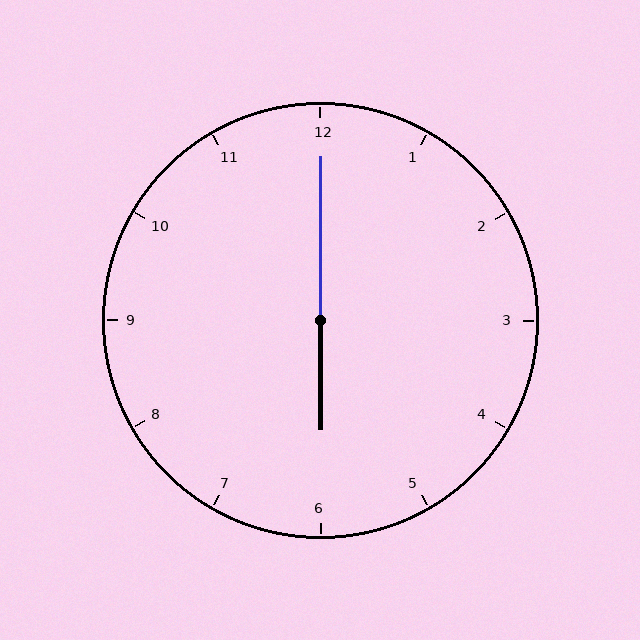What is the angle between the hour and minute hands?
Approximately 180 degrees.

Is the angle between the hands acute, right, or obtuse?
It is obtuse.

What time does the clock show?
6:00.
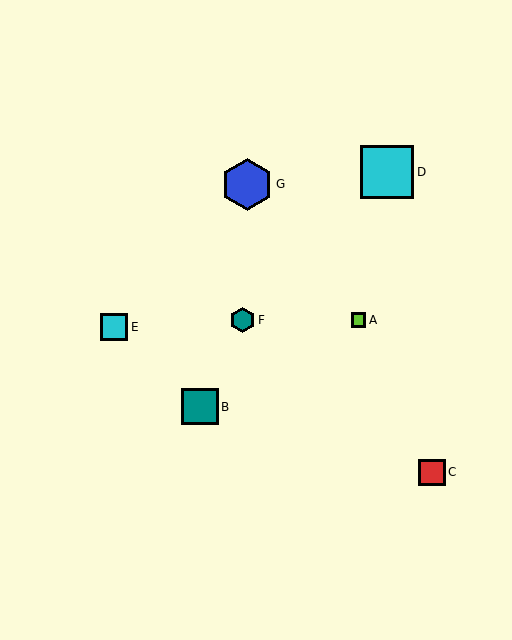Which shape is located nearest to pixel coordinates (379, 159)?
The cyan square (labeled D) at (387, 172) is nearest to that location.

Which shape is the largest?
The cyan square (labeled D) is the largest.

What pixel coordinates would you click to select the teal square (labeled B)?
Click at (200, 407) to select the teal square B.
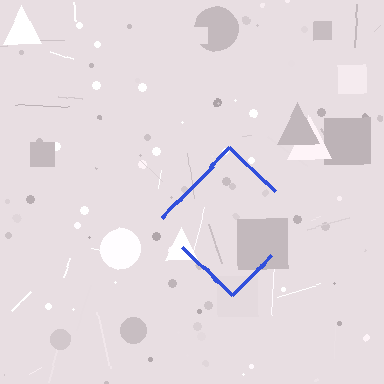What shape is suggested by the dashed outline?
The dashed outline suggests a diamond.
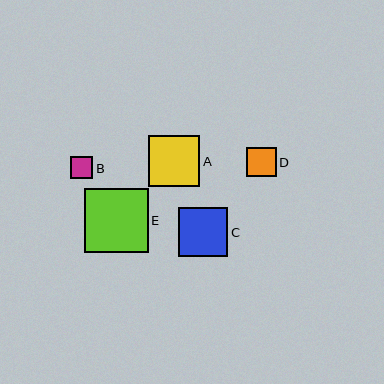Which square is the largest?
Square E is the largest with a size of approximately 64 pixels.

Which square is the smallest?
Square B is the smallest with a size of approximately 22 pixels.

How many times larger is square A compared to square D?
Square A is approximately 1.7 times the size of square D.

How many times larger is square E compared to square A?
Square E is approximately 1.2 times the size of square A.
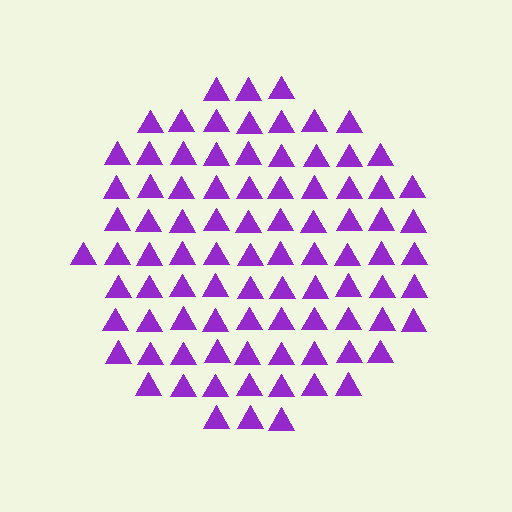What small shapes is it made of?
It is made of small triangles.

§ **Task statement**
Nothing in the entries should change as you copy them, except that the pictures are left out.

§ **Output**
What is the angle between the hour and minute hands?
Approximately 180 degrees.

Is the angle between the hands acute, right, or obtuse?
It is obtuse.

What time does the clock show?
6:00.
Which shape is located nearest to pixel coordinates (379, 159)?
The cyan square (labeled D) at (387, 172) is nearest to that location.

Which shape is the largest?
The cyan square (labeled D) is the largest.

What pixel coordinates would you click to select the teal square (labeled B)?
Click at (200, 407) to select the teal square B.
What shape is suggested by the dashed outline?
The dashed outline suggests a diamond.
Which square is the largest?
Square E is the largest with a size of approximately 64 pixels.

Which square is the smallest?
Square B is the smallest with a size of approximately 22 pixels.

How many times larger is square A compared to square D?
Square A is approximately 1.7 times the size of square D.

How many times larger is square E compared to square A?
Square E is approximately 1.2 times the size of square A.
What small shapes is it made of?
It is made of small triangles.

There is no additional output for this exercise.